Records to process:
▬▬▬▬▬▬▬▬▬▬

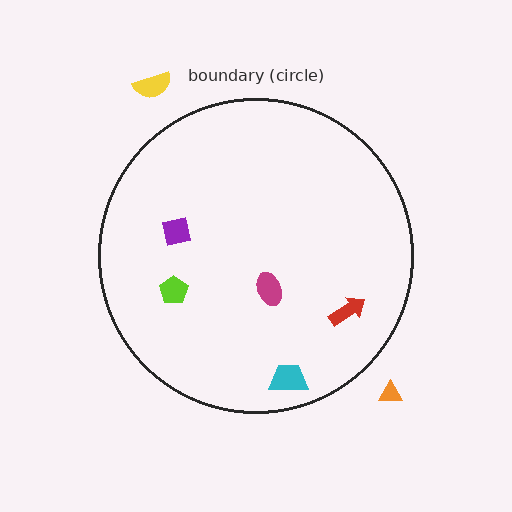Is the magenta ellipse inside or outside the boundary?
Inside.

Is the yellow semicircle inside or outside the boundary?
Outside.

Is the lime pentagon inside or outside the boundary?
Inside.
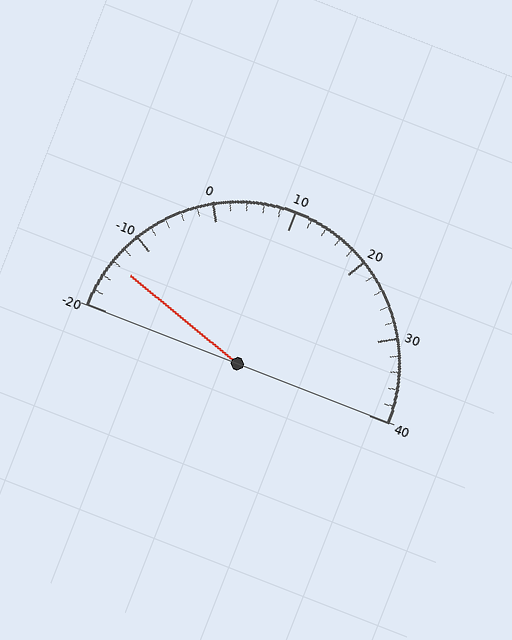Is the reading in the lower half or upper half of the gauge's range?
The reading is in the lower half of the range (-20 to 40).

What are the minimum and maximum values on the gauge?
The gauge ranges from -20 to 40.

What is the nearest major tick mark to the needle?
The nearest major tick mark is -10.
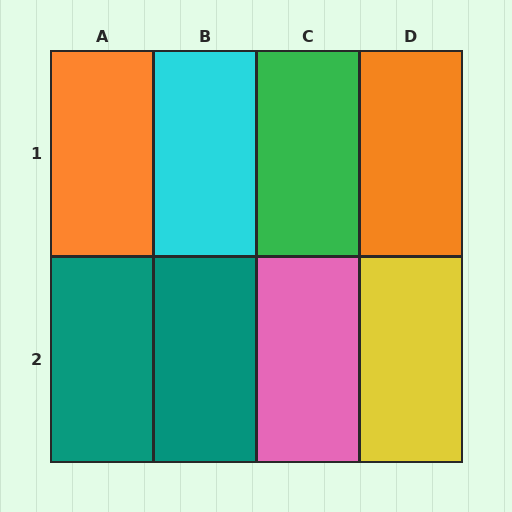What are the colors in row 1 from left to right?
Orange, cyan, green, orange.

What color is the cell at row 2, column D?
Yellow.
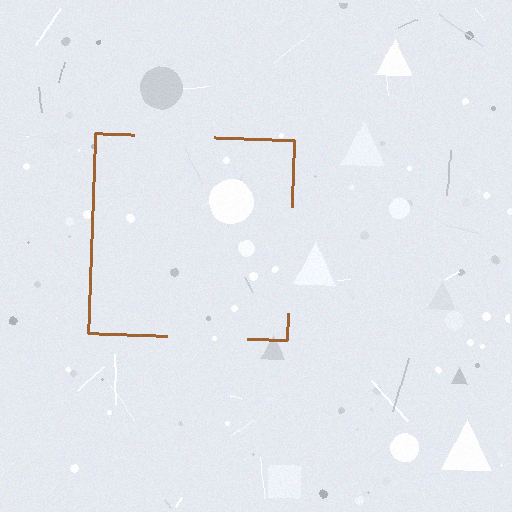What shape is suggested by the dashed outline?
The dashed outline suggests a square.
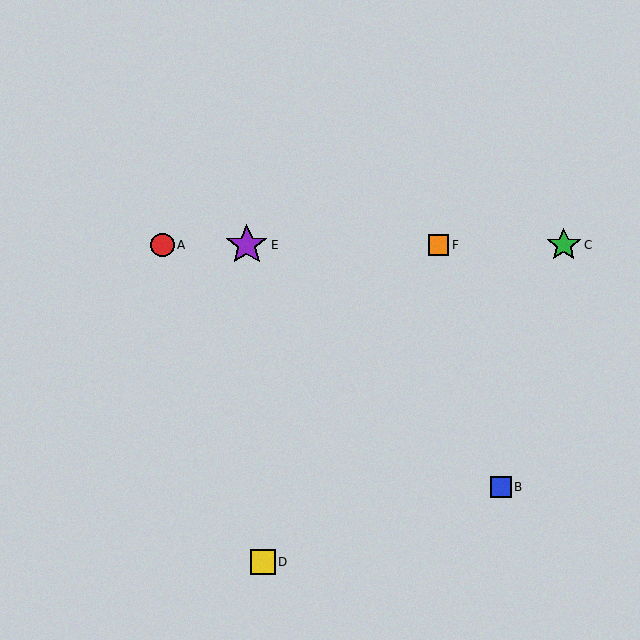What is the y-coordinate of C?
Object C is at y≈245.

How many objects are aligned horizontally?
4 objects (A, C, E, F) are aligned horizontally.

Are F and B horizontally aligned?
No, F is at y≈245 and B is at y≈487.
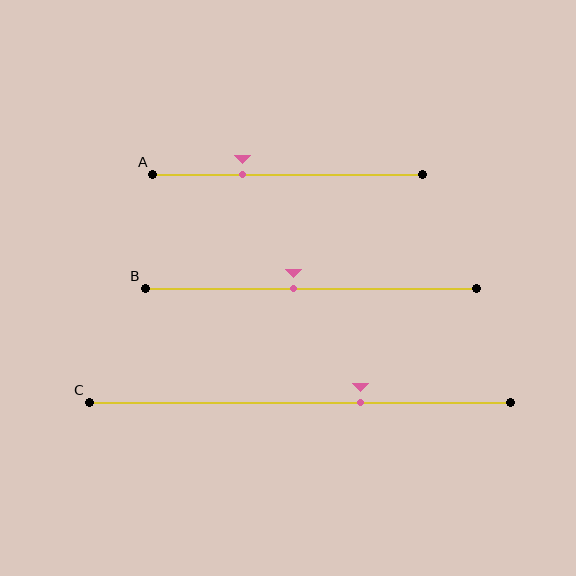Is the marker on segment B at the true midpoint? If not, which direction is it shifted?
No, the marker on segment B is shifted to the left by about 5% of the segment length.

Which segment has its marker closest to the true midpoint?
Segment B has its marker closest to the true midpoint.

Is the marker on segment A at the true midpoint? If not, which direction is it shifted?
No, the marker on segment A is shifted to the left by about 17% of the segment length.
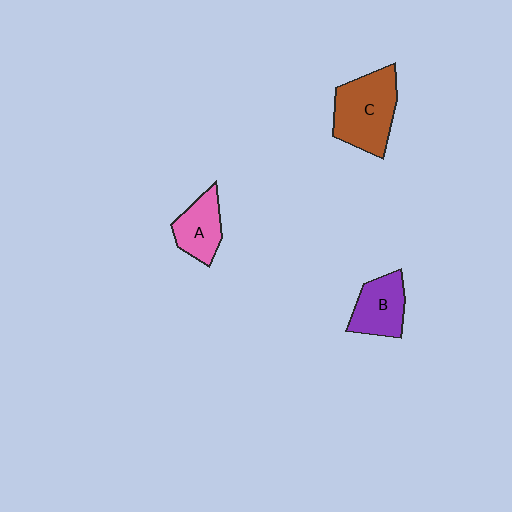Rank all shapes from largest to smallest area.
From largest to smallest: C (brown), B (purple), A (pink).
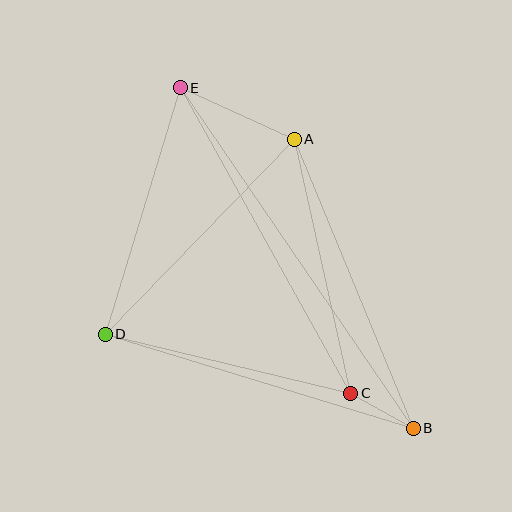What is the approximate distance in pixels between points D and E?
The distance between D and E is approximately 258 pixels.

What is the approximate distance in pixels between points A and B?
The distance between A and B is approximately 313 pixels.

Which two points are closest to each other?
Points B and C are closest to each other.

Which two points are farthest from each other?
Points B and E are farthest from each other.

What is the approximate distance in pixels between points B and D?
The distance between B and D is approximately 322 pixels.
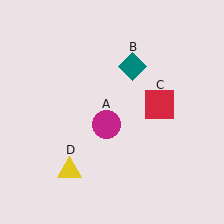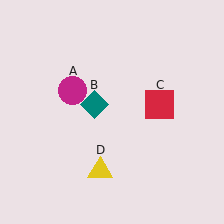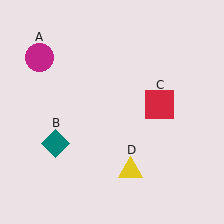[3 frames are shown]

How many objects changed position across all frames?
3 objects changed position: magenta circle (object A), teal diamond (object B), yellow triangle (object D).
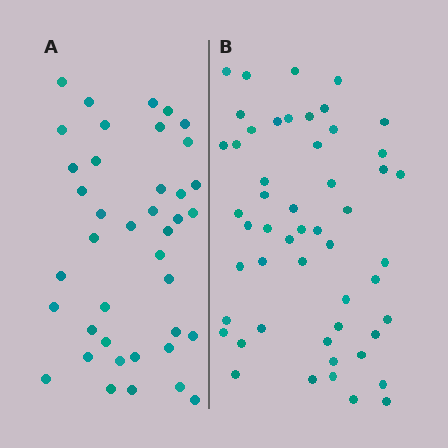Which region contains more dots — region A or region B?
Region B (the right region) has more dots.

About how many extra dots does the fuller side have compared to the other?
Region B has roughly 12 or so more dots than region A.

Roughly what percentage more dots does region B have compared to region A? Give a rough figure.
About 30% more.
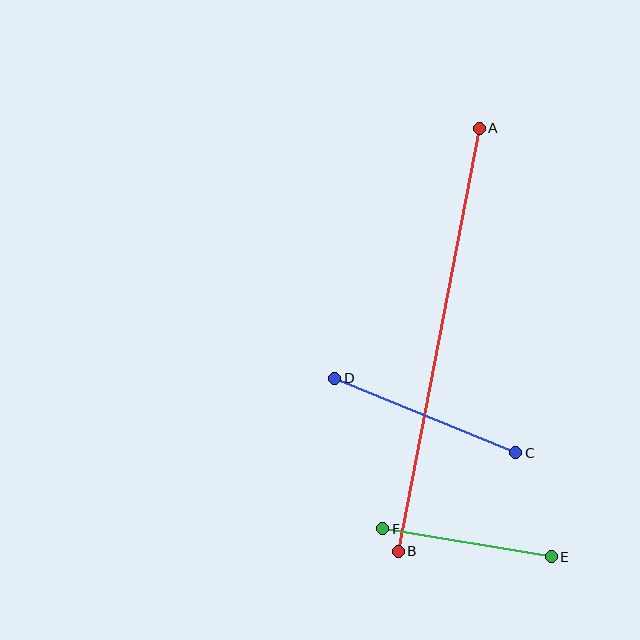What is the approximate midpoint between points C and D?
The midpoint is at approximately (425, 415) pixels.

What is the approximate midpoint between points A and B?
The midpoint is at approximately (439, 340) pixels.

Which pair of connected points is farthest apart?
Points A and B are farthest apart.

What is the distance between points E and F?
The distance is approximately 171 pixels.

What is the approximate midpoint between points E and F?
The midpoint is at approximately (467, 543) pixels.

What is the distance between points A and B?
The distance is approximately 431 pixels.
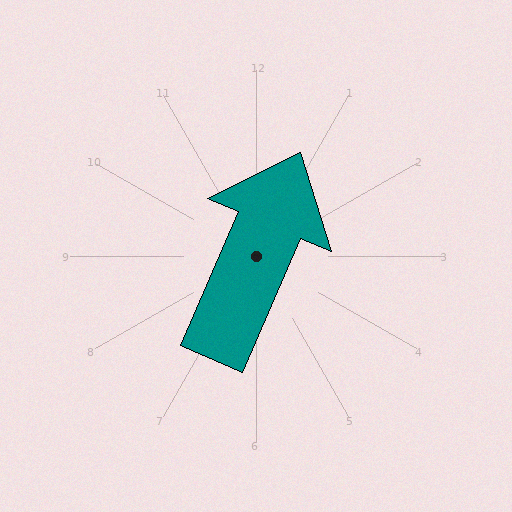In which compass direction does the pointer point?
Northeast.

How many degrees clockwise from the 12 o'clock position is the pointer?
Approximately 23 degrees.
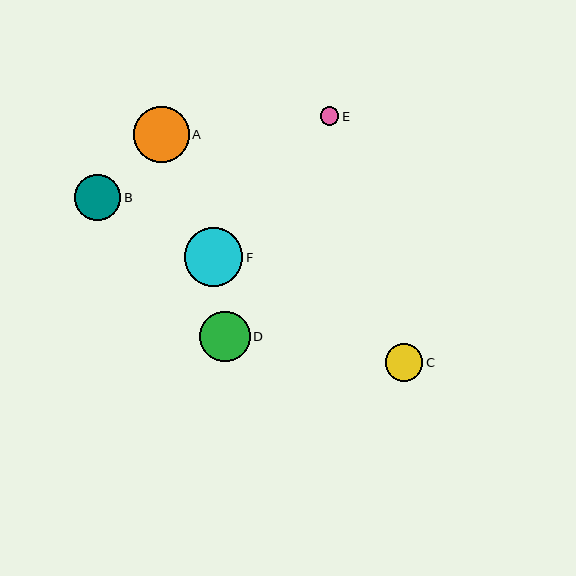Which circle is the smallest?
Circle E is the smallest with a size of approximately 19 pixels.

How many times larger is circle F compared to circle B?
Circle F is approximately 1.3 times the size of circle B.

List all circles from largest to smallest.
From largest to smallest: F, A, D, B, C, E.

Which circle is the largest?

▬▬▬▬▬▬▬▬▬▬

The task: Quote the records in their entirety, keeping the wording exact and excluding pictures.

Answer to the problem:
Is the magenta ellipse inside or outside the boundary?
Inside.

Is the yellow semicircle inside or outside the boundary?
Outside.

Is the lime pentagon inside or outside the boundary?
Inside.
Is the reading in the lower half or upper half of the gauge's range?
The reading is in the lower half of the range (-20 to 40).

What are the minimum and maximum values on the gauge?
The gauge ranges from -20 to 40.

What is the nearest major tick mark to the needle?
The nearest major tick mark is -10.
What are the colors in row 1 from left to right?
Orange, cyan, green, orange.

What color is the cell at row 2, column D?
Yellow.
What shape is suggested by the dashed outline?
The dashed outline suggests a square.
What is the y-coordinate of C?
Object C is at y≈245.

How many objects are aligned horizontally?
4 objects (A, C, E, F) are aligned horizontally.

Are F and B horizontally aligned?
No, F is at y≈245 and B is at y≈487.
Is the marker on segment B at the true midpoint? If not, which direction is it shifted?
No, the marker on segment B is shifted to the left by about 5% of the segment length.

Which segment has its marker closest to the true midpoint?
Segment B has its marker closest to the true midpoint.

Is the marker on segment A at the true midpoint? If not, which direction is it shifted?
No, the marker on segment A is shifted to the left by about 17% of the segment length.
Rank all shapes from largest to smallest area.
From largest to smallest: C (brown), B (purple), A (pink).
What is the approximate distance in pixels between points D and E?
The distance between D and E is approximately 258 pixels.

What is the approximate distance in pixels between points A and B?
The distance between A and B is approximately 313 pixels.

Which two points are closest to each other?
Points B and C are closest to each other.

Which two points are farthest from each other?
Points B and E are farthest from each other.

What is the approximate distance in pixels between points B and D?
The distance between B and D is approximately 322 pixels.
[3 frames are shown]

How many objects changed position across all frames?
3 objects changed position: magenta circle (object A), teal diamond (object B), yellow triangle (object D).
Which region contains more dots — region A or region B?
Region B (the right region) has more dots.

About how many extra dots does the fuller side have compared to the other?
Region B has roughly 12 or so more dots than region A.

Roughly what percentage more dots does region B have compared to region A? Give a rough figure.
About 30% more.
What is the approximate midpoint between points C and D?
The midpoint is at approximately (425, 415) pixels.

What is the approximate midpoint between points A and B?
The midpoint is at approximately (439, 340) pixels.

Which pair of connected points is farthest apart?
Points A and B are farthest apart.

What is the distance between points E and F?
The distance is approximately 171 pixels.

What is the approximate midpoint between points E and F?
The midpoint is at approximately (467, 543) pixels.

What is the distance between points A and B?
The distance is approximately 431 pixels.
In which compass direction does the pointer point?
Northeast.

How many degrees clockwise from the 12 o'clock position is the pointer?
Approximately 23 degrees.
Which circle is the smallest?
Circle E is the smallest with a size of approximately 19 pixels.

How many times larger is circle F compared to circle B?
Circle F is approximately 1.3 times the size of circle B.

List all circles from largest to smallest.
From largest to smallest: F, A, D, B, C, E.

Which circle is the largest?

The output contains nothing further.